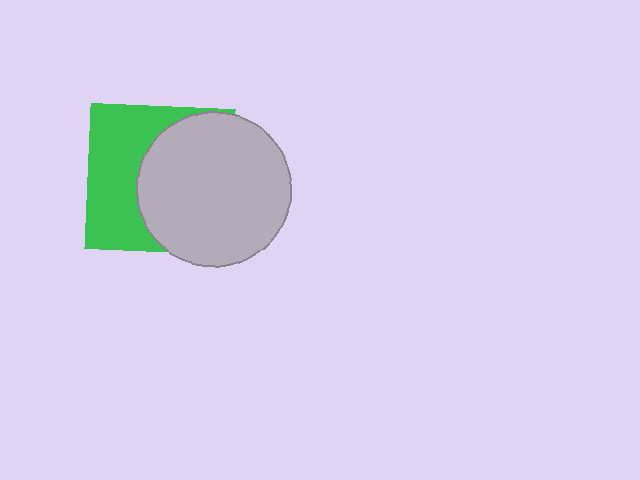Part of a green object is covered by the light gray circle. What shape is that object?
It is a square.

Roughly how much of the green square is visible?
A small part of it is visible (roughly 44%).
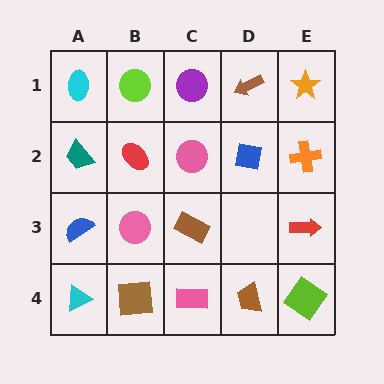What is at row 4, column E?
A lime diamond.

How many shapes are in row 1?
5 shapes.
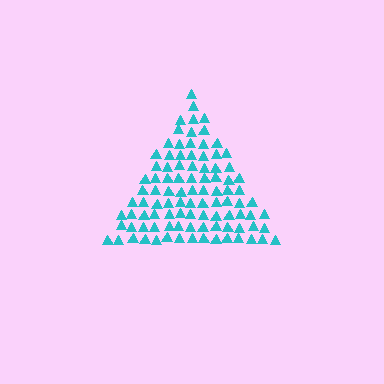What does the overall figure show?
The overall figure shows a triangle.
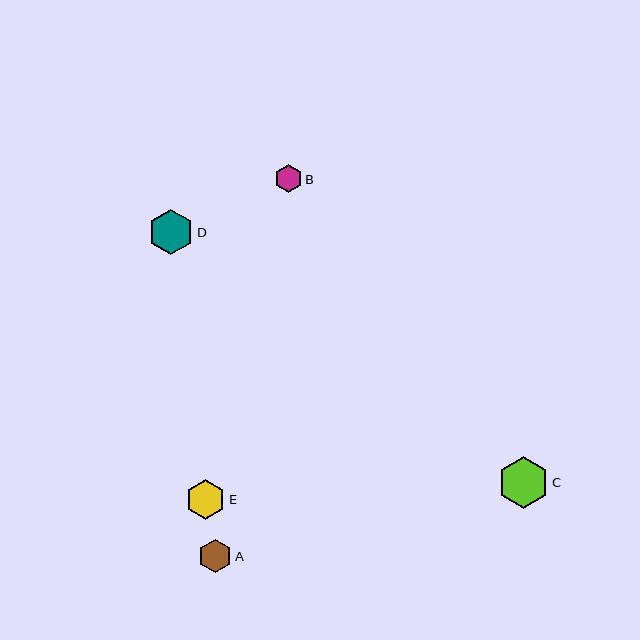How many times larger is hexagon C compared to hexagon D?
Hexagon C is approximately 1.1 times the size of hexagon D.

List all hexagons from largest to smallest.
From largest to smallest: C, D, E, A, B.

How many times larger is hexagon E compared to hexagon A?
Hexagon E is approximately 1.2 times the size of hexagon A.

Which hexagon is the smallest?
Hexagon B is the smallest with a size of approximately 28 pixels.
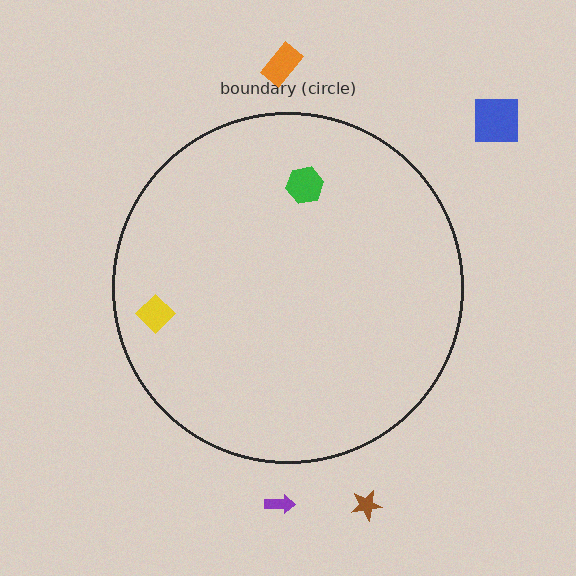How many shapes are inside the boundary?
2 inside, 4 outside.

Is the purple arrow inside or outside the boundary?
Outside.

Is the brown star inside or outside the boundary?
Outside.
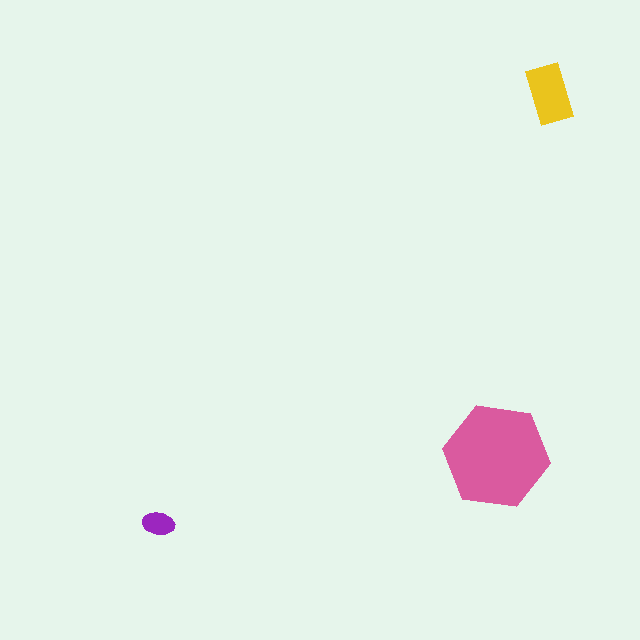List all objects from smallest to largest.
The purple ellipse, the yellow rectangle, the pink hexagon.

* * * * *

Work to be completed
Leave the images out and output the remaining material exactly as it stands.

Task result
Part of a green object is covered by the light gray circle. What shape is that object?
It is a square.

Roughly how much of the green square is visible?
A small part of it is visible (roughly 44%).
What is at row 4, column E?
A lime diamond.

How many shapes are in row 1?
5 shapes.
What does the overall figure show?
The overall figure shows a triangle.
How many times larger is hexagon C compared to hexagon D?
Hexagon C is approximately 1.1 times the size of hexagon D.

List all hexagons from largest to smallest.
From largest to smallest: C, D, E, A, B.

How many times larger is hexagon E compared to hexagon A?
Hexagon E is approximately 1.2 times the size of hexagon A.

Which hexagon is the smallest?
Hexagon B is the smallest with a size of approximately 28 pixels.
How many shapes are inside the boundary?
2 inside, 4 outside.

Is the purple arrow inside or outside the boundary?
Outside.

Is the brown star inside or outside the boundary?
Outside.
List all objects from smallest to largest.
The purple ellipse, the yellow rectangle, the pink hexagon.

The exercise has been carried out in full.